• [WHAT THE EXERCISE ASKS] Each line below should be retyped exactly, with no pictures.

• [Items on figure properties]
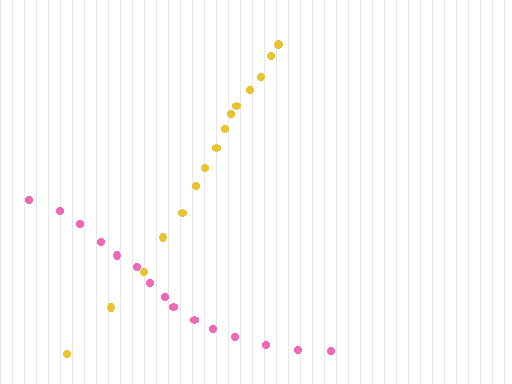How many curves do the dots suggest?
There are 2 distinct paths.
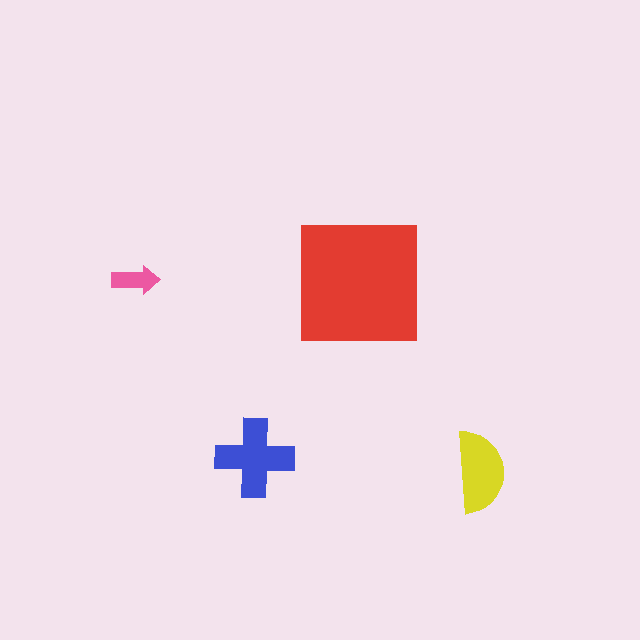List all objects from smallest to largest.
The pink arrow, the yellow semicircle, the blue cross, the red square.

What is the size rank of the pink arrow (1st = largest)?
4th.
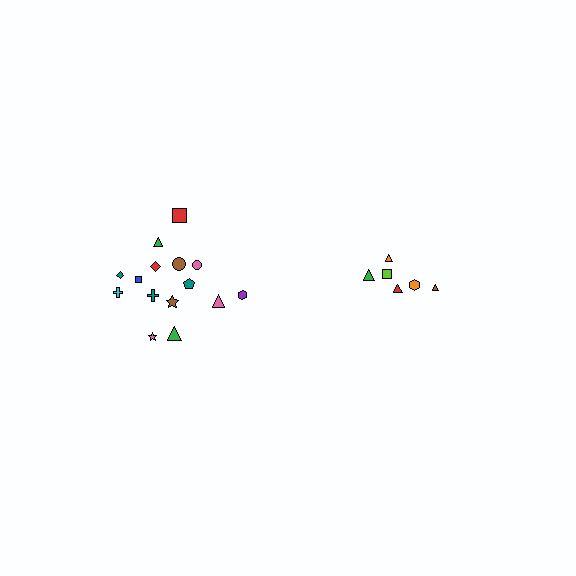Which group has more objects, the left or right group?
The left group.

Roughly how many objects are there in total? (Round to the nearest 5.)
Roughly 20 objects in total.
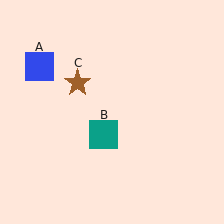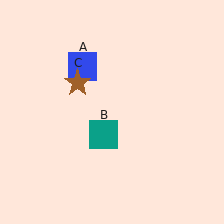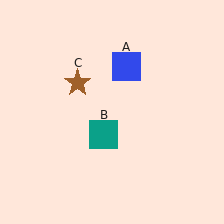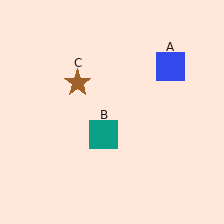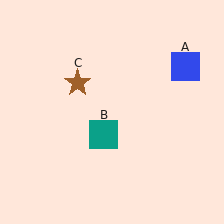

• [ANSWER TO THIS EXERCISE]
How many curves do the dots suggest?
There are 2 distinct paths.
List all objects from smallest to largest.
The pink arrow, the yellow semicircle, the blue cross, the red square.

What is the size rank of the pink arrow (1st = largest)?
4th.
Which group has more objects, the left or right group?
The left group.

Roughly how many objects are there in total? (Round to the nearest 5.)
Roughly 20 objects in total.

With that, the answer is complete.